__TASK BRIEF__
Repeat each record exactly. Any picture gets left out.

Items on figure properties
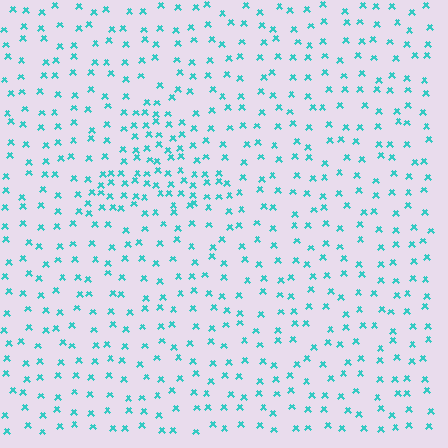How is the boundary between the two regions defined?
The boundary is defined by a change in element density (approximately 2.0x ratio). All elements are the same color, size, and shape.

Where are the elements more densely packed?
The elements are more densely packed inside the triangle boundary.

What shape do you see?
I see a triangle.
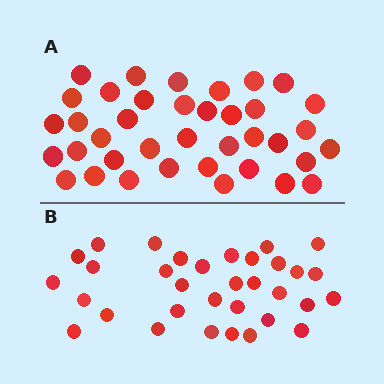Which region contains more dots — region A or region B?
Region A (the top region) has more dots.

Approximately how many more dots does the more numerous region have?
Region A has about 5 more dots than region B.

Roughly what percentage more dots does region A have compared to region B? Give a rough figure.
About 15% more.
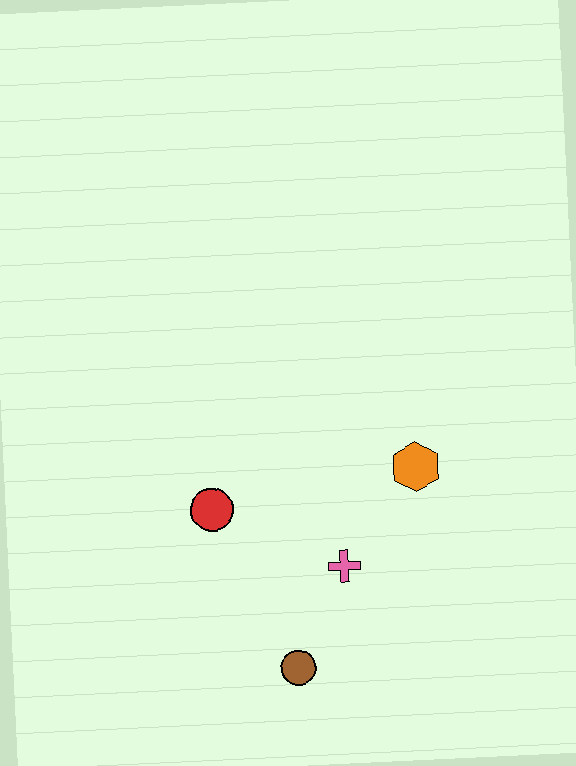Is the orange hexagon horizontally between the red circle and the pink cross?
No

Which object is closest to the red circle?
The pink cross is closest to the red circle.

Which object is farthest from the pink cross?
The red circle is farthest from the pink cross.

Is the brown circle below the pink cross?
Yes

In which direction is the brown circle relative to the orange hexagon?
The brown circle is below the orange hexagon.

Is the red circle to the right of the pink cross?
No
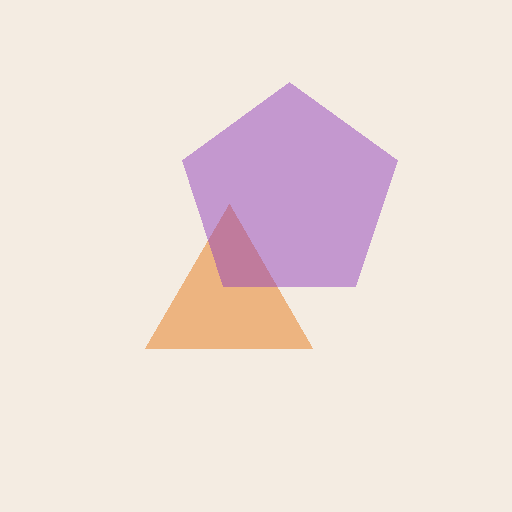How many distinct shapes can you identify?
There are 2 distinct shapes: an orange triangle, a purple pentagon.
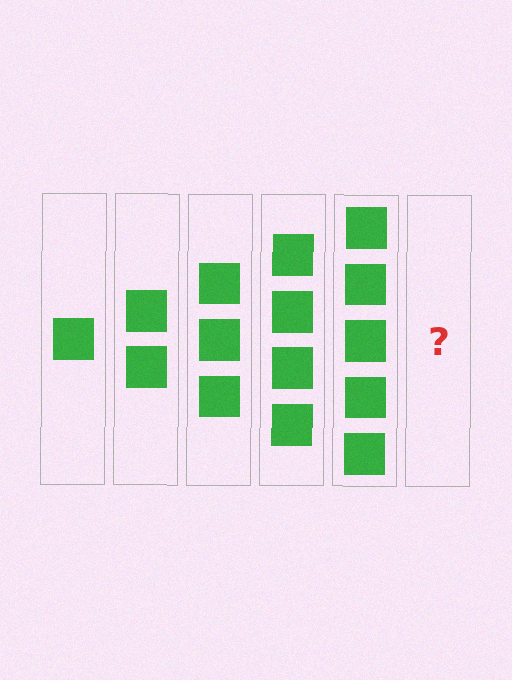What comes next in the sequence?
The next element should be 6 squares.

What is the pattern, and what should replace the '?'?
The pattern is that each step adds one more square. The '?' should be 6 squares.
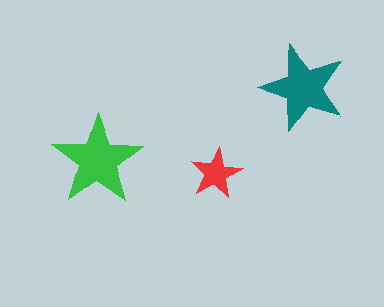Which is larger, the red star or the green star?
The green one.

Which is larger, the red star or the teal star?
The teal one.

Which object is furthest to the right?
The teal star is rightmost.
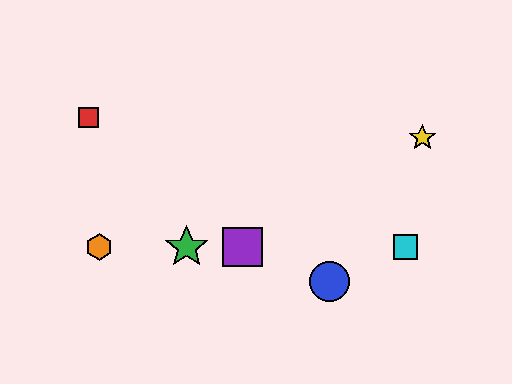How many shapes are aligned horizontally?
4 shapes (the green star, the purple square, the orange hexagon, the cyan square) are aligned horizontally.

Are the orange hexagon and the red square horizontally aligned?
No, the orange hexagon is at y≈247 and the red square is at y≈117.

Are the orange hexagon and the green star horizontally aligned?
Yes, both are at y≈247.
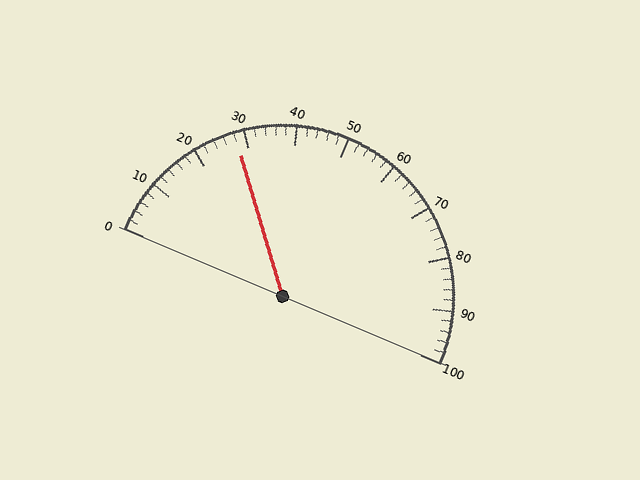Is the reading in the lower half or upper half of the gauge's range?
The reading is in the lower half of the range (0 to 100).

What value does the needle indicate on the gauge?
The needle indicates approximately 28.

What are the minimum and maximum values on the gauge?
The gauge ranges from 0 to 100.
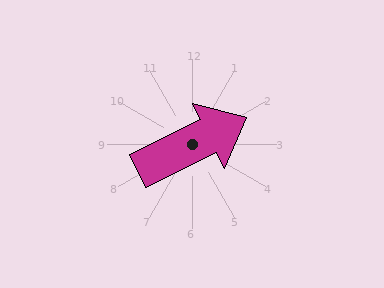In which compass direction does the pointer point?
Northeast.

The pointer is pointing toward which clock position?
Roughly 2 o'clock.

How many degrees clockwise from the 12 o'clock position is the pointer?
Approximately 64 degrees.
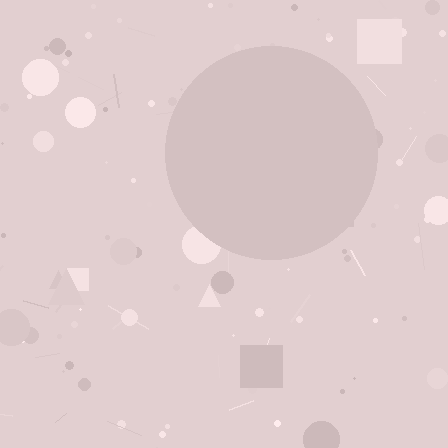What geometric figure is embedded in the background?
A circle is embedded in the background.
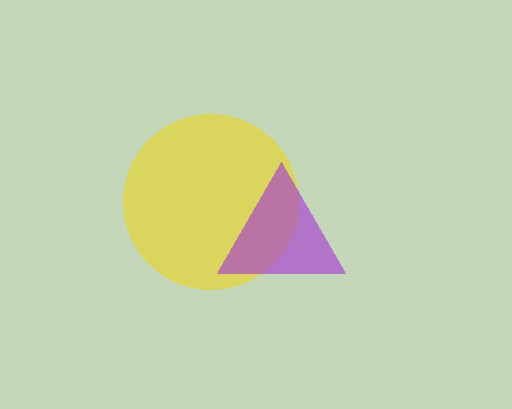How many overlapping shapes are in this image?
There are 2 overlapping shapes in the image.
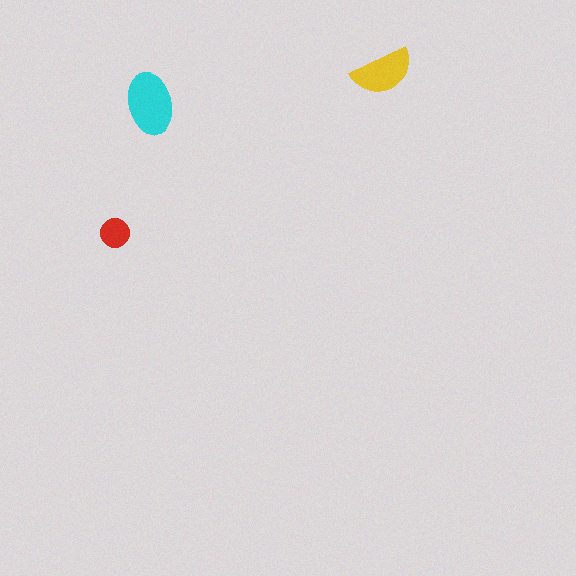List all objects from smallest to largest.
The red circle, the yellow semicircle, the cyan ellipse.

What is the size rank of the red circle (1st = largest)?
3rd.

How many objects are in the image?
There are 3 objects in the image.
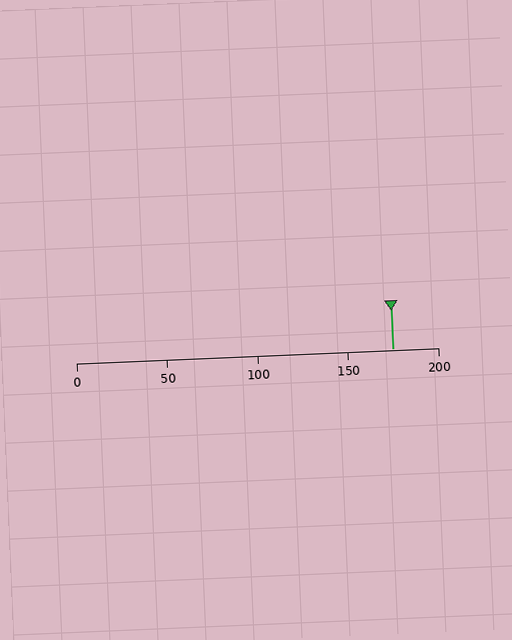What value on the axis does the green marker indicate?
The marker indicates approximately 175.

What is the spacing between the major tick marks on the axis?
The major ticks are spaced 50 apart.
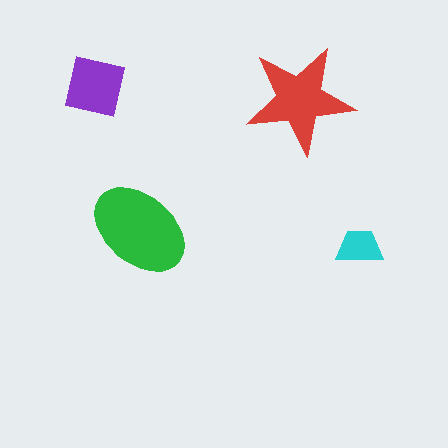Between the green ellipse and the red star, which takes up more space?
The green ellipse.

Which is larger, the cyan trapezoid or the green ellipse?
The green ellipse.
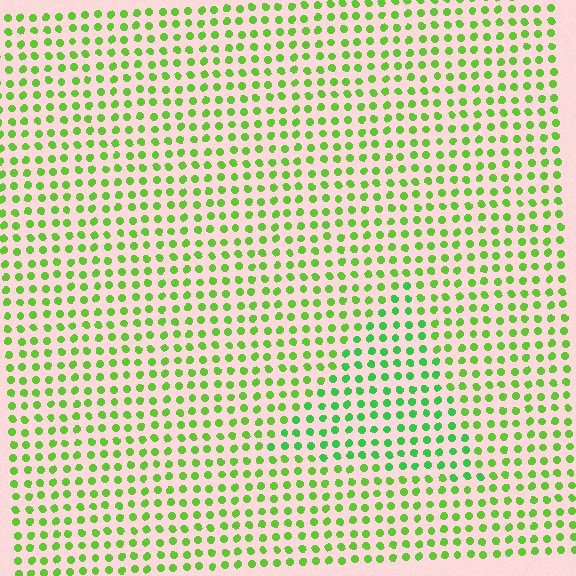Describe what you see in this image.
The image is filled with small lime elements in a uniform arrangement. A triangle-shaped region is visible where the elements are tinted to a slightly different hue, forming a subtle color boundary.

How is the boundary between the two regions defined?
The boundary is defined purely by a slight shift in hue (about 26 degrees). Spacing, size, and orientation are identical on both sides.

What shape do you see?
I see a triangle.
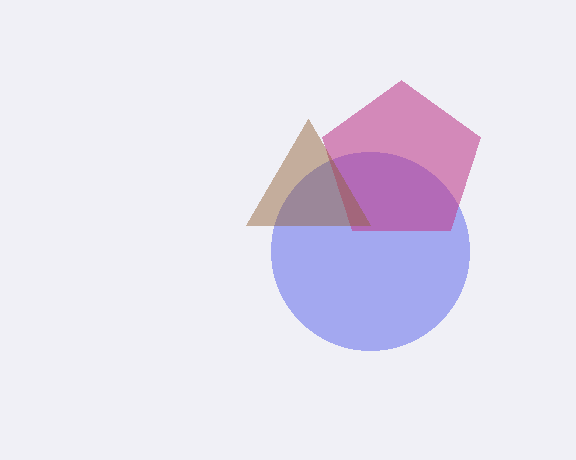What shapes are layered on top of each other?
The layered shapes are: a blue circle, a magenta pentagon, a brown triangle.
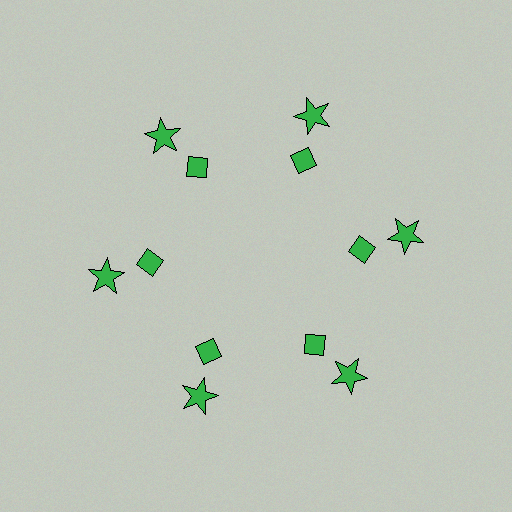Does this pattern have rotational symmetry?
Yes, this pattern has 6-fold rotational symmetry. It looks the same after rotating 60 degrees around the center.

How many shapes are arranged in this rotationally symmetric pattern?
There are 12 shapes, arranged in 6 groups of 2.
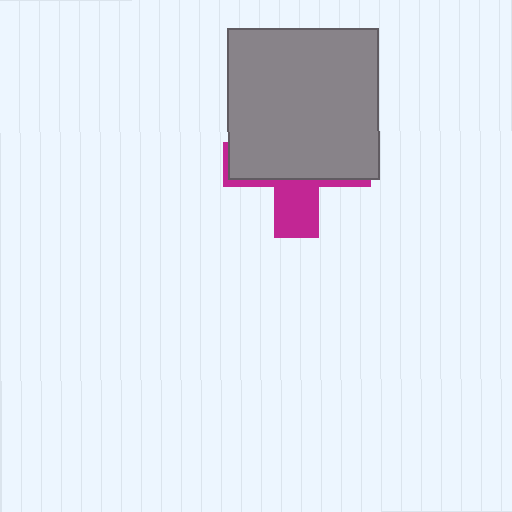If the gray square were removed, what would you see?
You would see the complete magenta cross.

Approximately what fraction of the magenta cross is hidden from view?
Roughly 68% of the magenta cross is hidden behind the gray square.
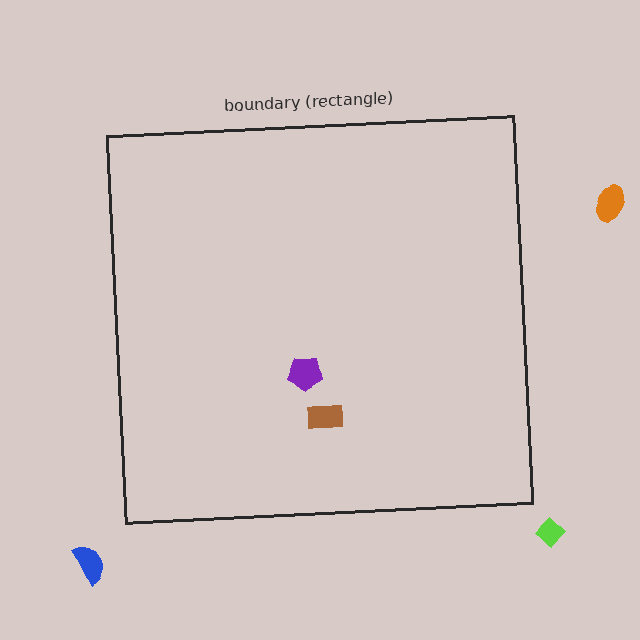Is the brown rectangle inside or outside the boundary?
Inside.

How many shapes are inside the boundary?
2 inside, 3 outside.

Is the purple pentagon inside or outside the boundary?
Inside.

__THE OUTPUT__
How is the boundary between the two regions defined?
The boundary is defined by a change in element density (approximately 2.0x ratio). All elements are the same color, size, and shape.

Where are the elements more densely packed?
The elements are more densely packed inside the triangle boundary.

What shape do you see?
I see a triangle.
Which region contains more dots — region A or region B?
Region A (the top region) has more dots.

Approximately how many more dots does the more numerous region have?
Region A has about 5 more dots than region B.

Roughly what percentage more dots does region A have compared to region B? Give a rough figure.
About 15% more.
Is the orange hexagon horizontally between the red circle and the pink cross?
No

Which object is closest to the red circle?
The pink cross is closest to the red circle.

Which object is farthest from the pink cross?
The red circle is farthest from the pink cross.

Is the brown circle below the pink cross?
Yes

In which direction is the brown circle relative to the orange hexagon?
The brown circle is below the orange hexagon.

Is the red circle to the right of the pink cross?
No
How many distinct shapes can you identify?
There are 2 distinct shapes: an orange triangle, a purple pentagon.
What comes next in the sequence?
The next element should be 6 squares.

What is the pattern, and what should replace the '?'?
The pattern is that each step adds one more square. The '?' should be 6 squares.
Which is larger, the red star or the green star?
The green one.

Which is larger, the red star or the teal star?
The teal one.

Which object is furthest to the right?
The teal star is rightmost.
How many shapes are aligned horizontally?
4 shapes (the green star, the purple square, the orange hexagon, the cyan square) are aligned horizontally.

Are the orange hexagon and the red square horizontally aligned?
No, the orange hexagon is at y≈247 and the red square is at y≈117.

Are the orange hexagon and the green star horizontally aligned?
Yes, both are at y≈247.
Is the reading in the lower half or upper half of the gauge's range?
The reading is in the lower half of the range (0 to 100).

What value does the needle indicate on the gauge?
The needle indicates approximately 28.

What are the minimum and maximum values on the gauge?
The gauge ranges from 0 to 100.
In which compass direction does the pointer point?
Northeast.

The pointer is pointing toward which clock position?
Roughly 2 o'clock.

How many degrees clockwise from the 12 o'clock position is the pointer?
Approximately 64 degrees.
What geometric figure is embedded in the background?
A circle is embedded in the background.
How many overlapping shapes are in this image?
There are 2 overlapping shapes in the image.
List all objects from smallest to largest.
The red circle, the yellow semicircle, the cyan ellipse.

What is the size rank of the red circle (1st = largest)?
3rd.

How many objects are in the image?
There are 3 objects in the image.
What value on the axis does the green marker indicate?
The marker indicates approximately 175.

What is the spacing between the major tick marks on the axis?
The major ticks are spaced 50 apart.
Between the green ellipse and the red star, which takes up more space?
The green ellipse.

Which is larger, the cyan trapezoid or the green ellipse?
The green ellipse.
Describe what you see in this image.
The image is filled with small lime elements in a uniform arrangement. A triangle-shaped region is visible where the elements are tinted to a slightly different hue, forming a subtle color boundary.

How is the boundary between the two regions defined?
The boundary is defined purely by a slight shift in hue (about 26 degrees). Spacing, size, and orientation are identical on both sides.

What shape do you see?
I see a triangle.
What shapes are layered on top of each other?
The layered shapes are: a blue circle, a magenta pentagon, a brown triangle.
Does this pattern have rotational symmetry?
Yes, this pattern has 6-fold rotational symmetry. It looks the same after rotating 60 degrees around the center.

How many shapes are arranged in this rotationally symmetric pattern?
There are 12 shapes, arranged in 6 groups of 2.
If the gray square were removed, what would you see?
You would see the complete magenta cross.

Approximately what fraction of the magenta cross is hidden from view?
Roughly 68% of the magenta cross is hidden behind the gray square.
Is the brown rectangle inside or outside the boundary?
Inside.

How many shapes are inside the boundary?
2 inside, 3 outside.

Is the purple pentagon inside or outside the boundary?
Inside.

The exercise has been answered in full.